*WHAT YOU NEED TO DO*
Rewrite the listing from its first line through the line containing "top-left (838, 33), bottom-right (858, 51)", changing "cell phones" to "mobile phones" and keeping everything else the same.

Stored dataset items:

═══

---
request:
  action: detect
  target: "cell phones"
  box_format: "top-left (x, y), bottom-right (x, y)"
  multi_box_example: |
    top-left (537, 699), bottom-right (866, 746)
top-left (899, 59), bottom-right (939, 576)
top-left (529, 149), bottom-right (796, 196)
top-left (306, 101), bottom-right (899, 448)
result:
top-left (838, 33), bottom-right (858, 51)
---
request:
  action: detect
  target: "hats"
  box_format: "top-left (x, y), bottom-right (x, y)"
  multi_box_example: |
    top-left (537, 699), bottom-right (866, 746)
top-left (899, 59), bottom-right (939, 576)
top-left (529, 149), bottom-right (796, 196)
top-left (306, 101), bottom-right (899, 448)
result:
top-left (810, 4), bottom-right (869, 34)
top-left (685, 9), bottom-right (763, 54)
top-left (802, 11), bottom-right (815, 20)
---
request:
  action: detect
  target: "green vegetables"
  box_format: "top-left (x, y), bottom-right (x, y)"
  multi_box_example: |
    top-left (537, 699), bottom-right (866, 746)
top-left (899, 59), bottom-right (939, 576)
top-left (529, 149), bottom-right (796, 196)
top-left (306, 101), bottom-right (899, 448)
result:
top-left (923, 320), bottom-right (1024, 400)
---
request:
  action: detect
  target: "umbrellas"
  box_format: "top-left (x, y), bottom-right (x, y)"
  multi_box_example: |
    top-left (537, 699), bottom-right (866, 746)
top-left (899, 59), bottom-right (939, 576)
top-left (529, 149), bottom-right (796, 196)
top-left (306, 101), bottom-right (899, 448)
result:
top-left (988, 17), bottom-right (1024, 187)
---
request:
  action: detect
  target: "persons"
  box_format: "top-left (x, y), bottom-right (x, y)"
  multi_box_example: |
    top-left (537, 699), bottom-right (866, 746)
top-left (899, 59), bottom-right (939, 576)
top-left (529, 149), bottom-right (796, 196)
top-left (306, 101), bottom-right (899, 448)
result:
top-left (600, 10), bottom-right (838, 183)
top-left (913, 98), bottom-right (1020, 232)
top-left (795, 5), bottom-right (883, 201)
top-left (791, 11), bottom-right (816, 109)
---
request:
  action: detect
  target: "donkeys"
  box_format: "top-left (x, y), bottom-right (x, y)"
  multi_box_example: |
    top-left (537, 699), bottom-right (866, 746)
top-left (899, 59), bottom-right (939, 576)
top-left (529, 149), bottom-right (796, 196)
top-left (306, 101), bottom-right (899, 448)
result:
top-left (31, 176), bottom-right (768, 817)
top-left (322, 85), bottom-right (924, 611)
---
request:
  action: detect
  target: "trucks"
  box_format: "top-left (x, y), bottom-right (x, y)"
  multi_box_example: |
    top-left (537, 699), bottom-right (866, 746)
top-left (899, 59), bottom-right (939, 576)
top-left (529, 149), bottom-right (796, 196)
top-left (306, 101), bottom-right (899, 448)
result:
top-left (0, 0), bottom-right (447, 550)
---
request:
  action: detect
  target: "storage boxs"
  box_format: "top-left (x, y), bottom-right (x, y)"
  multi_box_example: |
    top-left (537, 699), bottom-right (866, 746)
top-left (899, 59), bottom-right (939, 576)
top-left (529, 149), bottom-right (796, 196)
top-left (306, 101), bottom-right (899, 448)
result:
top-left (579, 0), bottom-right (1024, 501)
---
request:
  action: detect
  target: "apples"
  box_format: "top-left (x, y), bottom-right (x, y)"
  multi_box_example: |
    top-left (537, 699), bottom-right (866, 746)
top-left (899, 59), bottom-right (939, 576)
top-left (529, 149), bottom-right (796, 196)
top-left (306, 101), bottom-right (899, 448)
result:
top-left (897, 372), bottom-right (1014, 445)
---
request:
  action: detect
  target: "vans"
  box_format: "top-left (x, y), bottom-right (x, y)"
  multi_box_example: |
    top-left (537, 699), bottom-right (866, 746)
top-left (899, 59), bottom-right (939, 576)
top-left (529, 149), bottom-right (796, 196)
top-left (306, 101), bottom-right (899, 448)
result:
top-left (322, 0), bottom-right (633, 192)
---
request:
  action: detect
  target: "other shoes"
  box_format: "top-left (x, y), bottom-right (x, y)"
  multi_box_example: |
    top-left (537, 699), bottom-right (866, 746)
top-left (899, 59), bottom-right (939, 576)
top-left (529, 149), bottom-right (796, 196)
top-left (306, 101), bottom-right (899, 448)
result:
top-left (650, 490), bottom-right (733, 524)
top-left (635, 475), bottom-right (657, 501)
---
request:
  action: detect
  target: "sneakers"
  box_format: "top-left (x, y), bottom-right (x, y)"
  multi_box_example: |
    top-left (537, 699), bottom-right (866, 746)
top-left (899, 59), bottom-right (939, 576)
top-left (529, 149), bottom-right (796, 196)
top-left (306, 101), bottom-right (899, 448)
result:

═══

*FULL ANSWER*
---
request:
  action: detect
  target: "mobile phones"
  box_format: "top-left (x, y), bottom-right (x, y)"
  multi_box_example: |
    top-left (537, 699), bottom-right (866, 746)
top-left (899, 59), bottom-right (939, 576)
top-left (529, 149), bottom-right (796, 196)
top-left (306, 101), bottom-right (899, 448)
result:
top-left (838, 33), bottom-right (858, 51)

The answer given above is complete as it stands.